# Task brief
Copy the data that follows exactly. Include no pictures.

# Given information
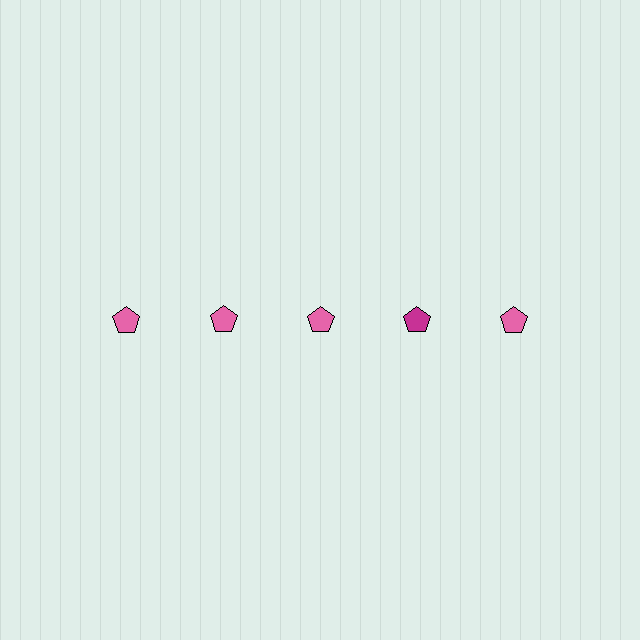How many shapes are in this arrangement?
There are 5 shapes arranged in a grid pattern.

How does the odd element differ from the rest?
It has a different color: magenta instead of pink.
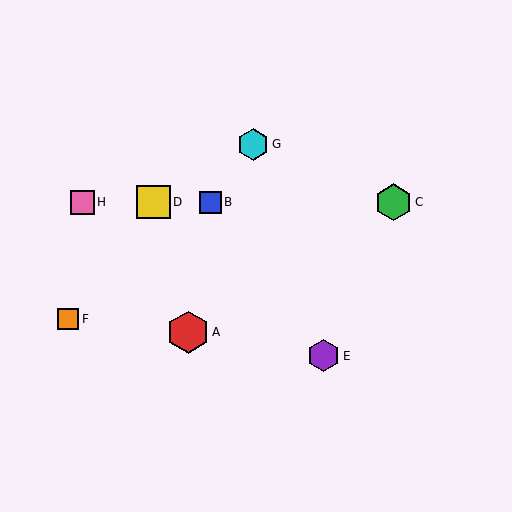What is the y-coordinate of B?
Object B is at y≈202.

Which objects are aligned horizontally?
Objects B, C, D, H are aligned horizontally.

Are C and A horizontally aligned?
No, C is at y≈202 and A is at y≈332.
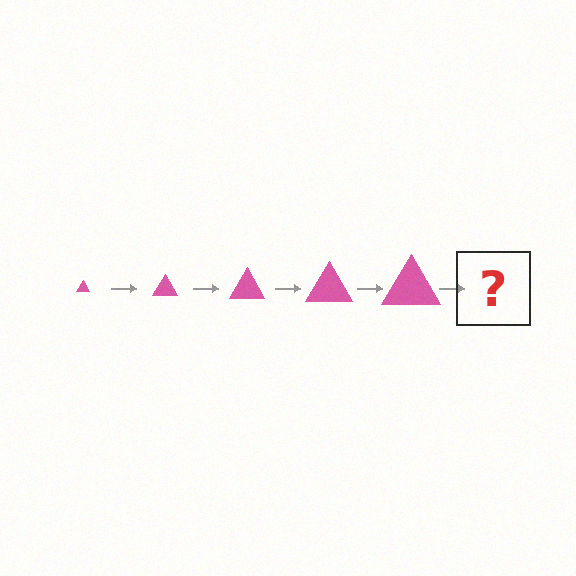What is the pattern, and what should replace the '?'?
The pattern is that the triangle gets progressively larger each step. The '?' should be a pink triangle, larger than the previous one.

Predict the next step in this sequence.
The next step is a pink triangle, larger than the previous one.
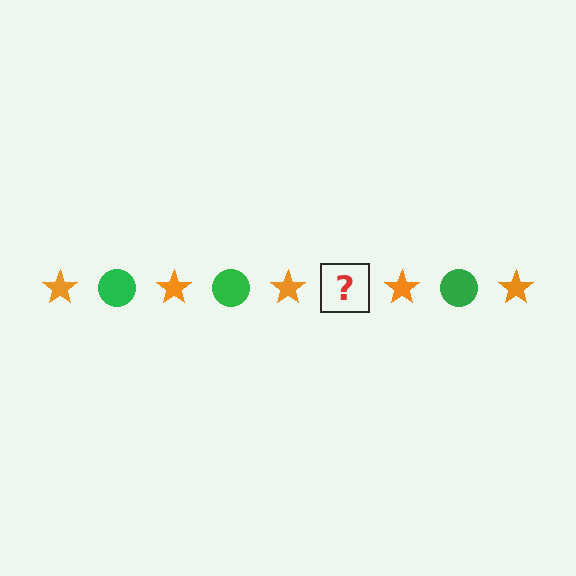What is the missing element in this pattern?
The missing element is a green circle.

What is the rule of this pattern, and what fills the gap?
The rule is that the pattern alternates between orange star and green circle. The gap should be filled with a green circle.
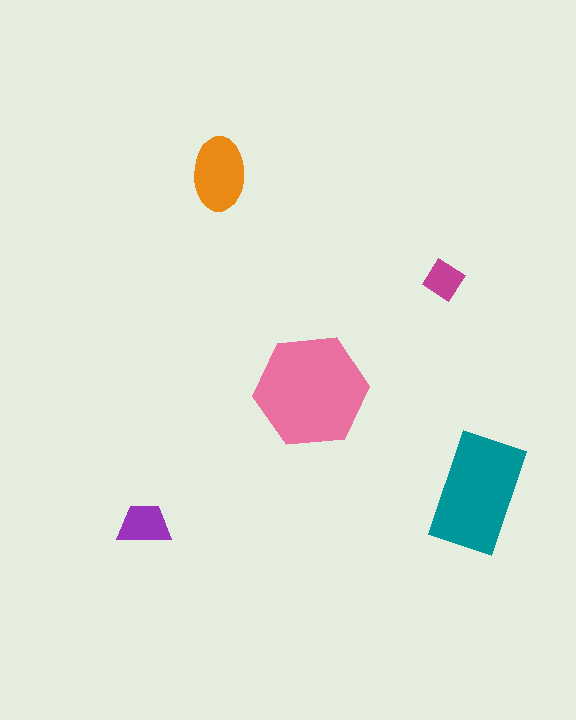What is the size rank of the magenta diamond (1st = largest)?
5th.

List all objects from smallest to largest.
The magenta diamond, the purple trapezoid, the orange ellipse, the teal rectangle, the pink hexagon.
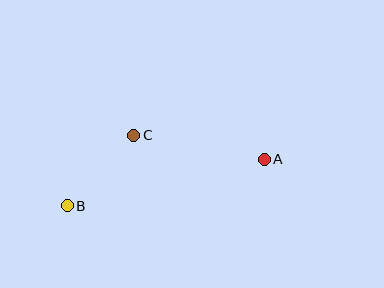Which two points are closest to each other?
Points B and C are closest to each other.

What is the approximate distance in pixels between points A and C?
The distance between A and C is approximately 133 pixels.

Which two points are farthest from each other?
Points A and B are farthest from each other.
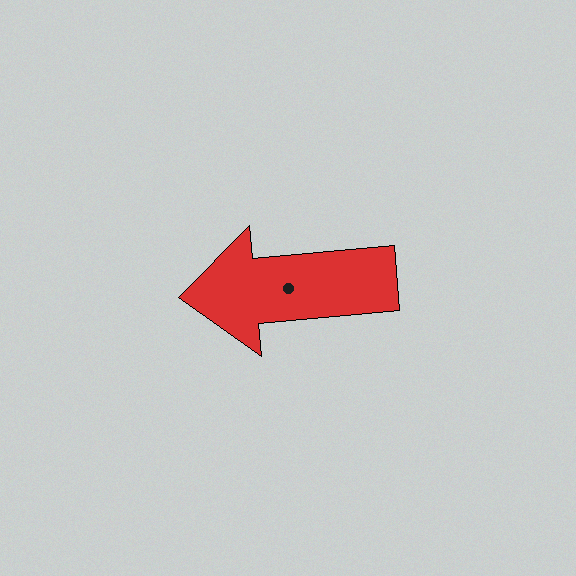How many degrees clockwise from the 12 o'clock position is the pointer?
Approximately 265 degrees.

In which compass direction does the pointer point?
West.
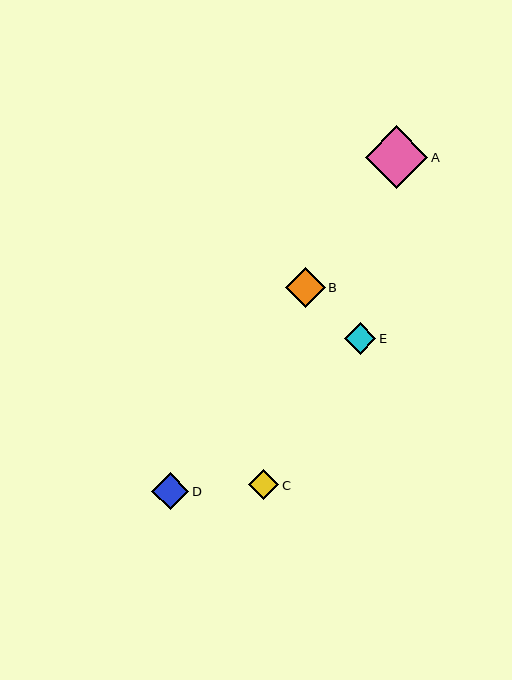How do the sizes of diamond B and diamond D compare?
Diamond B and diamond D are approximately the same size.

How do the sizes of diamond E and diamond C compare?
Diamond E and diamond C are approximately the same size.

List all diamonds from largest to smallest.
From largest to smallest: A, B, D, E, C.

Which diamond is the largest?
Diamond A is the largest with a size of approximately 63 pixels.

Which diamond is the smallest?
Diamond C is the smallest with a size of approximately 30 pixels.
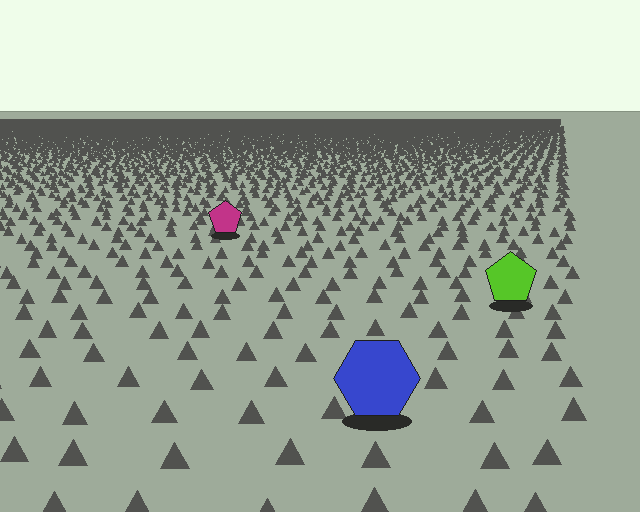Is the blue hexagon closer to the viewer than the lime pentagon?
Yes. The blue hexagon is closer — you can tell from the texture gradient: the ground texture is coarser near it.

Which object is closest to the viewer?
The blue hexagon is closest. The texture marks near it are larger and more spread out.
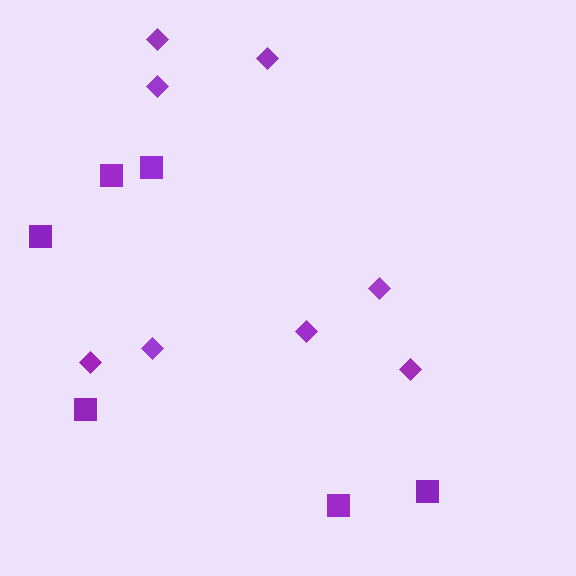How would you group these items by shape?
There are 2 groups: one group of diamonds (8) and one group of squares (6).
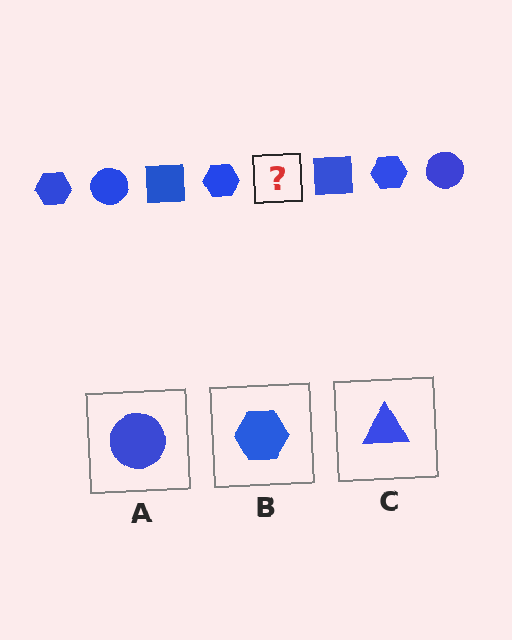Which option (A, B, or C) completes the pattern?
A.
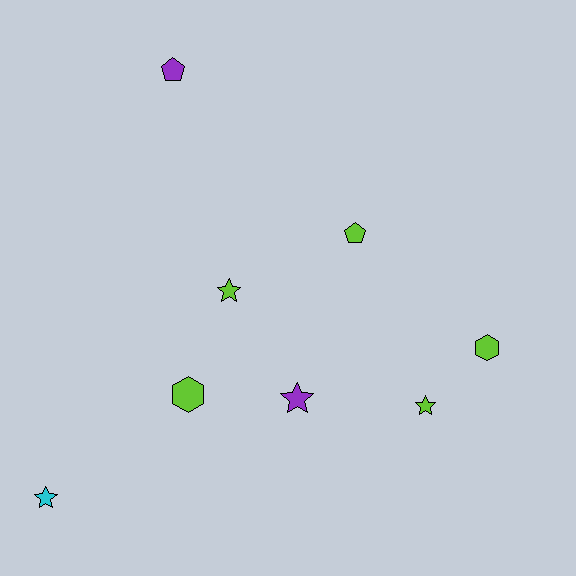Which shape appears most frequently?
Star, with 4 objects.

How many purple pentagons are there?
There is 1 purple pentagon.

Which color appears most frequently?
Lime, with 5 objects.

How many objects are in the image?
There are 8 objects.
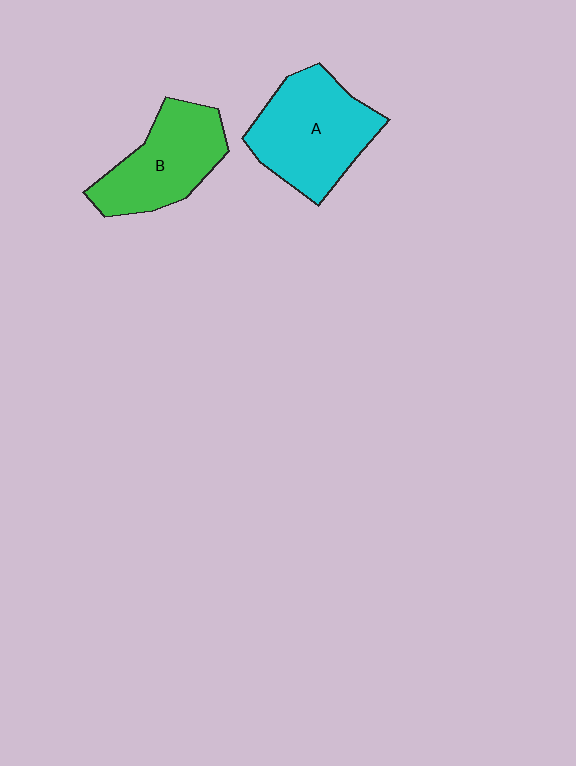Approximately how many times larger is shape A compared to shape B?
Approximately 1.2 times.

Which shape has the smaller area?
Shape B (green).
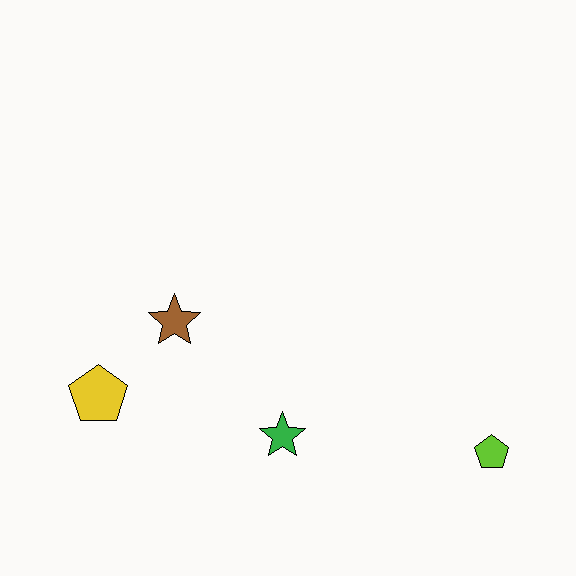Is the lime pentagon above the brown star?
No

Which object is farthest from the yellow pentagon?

# Final result
How many shapes are in this arrangement?
There are 5 shapes arranged in a grid pattern.

How does the odd element differ from the rest?
It has a different color: magenta instead of pink.
What is the y-coordinate of B?
Object B is at y≈202.

Which objects are aligned horizontally?
Objects B, C, D, H are aligned horizontally.

Are C and A horizontally aligned?
No, C is at y≈202 and A is at y≈332.
What is the pattern, and what should replace the '?'?
The pattern is that the triangle gets progressively larger each step. The '?' should be a pink triangle, larger than the previous one.

Predict the next step in this sequence.
The next step is a pink triangle, larger than the previous one.
What is the missing element in this pattern?
The missing element is a green circle.

What is the rule of this pattern, and what fills the gap?
The rule is that the pattern alternates between orange star and green circle. The gap should be filled with a green circle.
What is the size rank of the magenta diamond (1st = largest)?
5th.

List all objects from smallest to largest.
The magenta diamond, the purple trapezoid, the orange ellipse, the teal rectangle, the pink hexagon.
Which two points are closest to each other?
Points B and C are closest to each other.

What is the approximate distance in pixels between points A and C?
The distance between A and C is approximately 133 pixels.

Which two points are farthest from each other?
Points A and B are farthest from each other.
How many degrees clockwise from the 12 o'clock position is the pointer?
Approximately 265 degrees.

In which compass direction does the pointer point?
West.
How do the sizes of diamond B and diamond D compare?
Diamond B and diamond D are approximately the same size.

How do the sizes of diamond E and diamond C compare?
Diamond E and diamond C are approximately the same size.

List all diamonds from largest to smallest.
From largest to smallest: A, B, D, E, C.

Which diamond is the largest?
Diamond A is the largest with a size of approximately 63 pixels.

Which diamond is the smallest?
Diamond C is the smallest with a size of approximately 30 pixels.
Is the blue hexagon closer to the viewer than the lime pentagon?
Yes. The blue hexagon is closer — you can tell from the texture gradient: the ground texture is coarser near it.

Which object is closest to the viewer?
The blue hexagon is closest. The texture marks near it are larger and more spread out.
How would you group these items by shape?
There are 2 groups: one group of diamonds (8) and one group of squares (6).
Which option (A, B, or C) completes the pattern?
A.
Which shape appears most frequently?
Star, with 4 objects.

How many purple pentagons are there?
There is 1 purple pentagon.

Which color appears most frequently?
Lime, with 5 objects.

How many objects are in the image?
There are 8 objects.
Approximately how many times larger is shape A compared to shape B?
Approximately 1.2 times.

Which shape has the smaller area?
Shape B (green).
Is the lime pentagon above the brown star?
No

Which object is farthest from the yellow pentagon?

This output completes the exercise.